AIM OF THE TASK
Set the data down again, exactly as it reads, but without the pictures.
|---|
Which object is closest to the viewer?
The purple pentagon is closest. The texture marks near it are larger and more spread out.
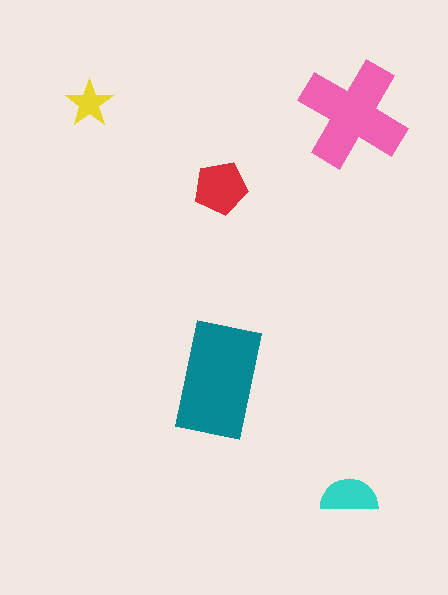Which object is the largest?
The teal rectangle.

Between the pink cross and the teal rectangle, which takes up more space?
|---|
WRITTEN REPLY
Which object is closest to the viewer?
The purple pentagon is closest. The texture marks near it are larger and more spread out.
Which object is the largest?
The teal rectangle.

Between the pink cross and the teal rectangle, which takes up more space?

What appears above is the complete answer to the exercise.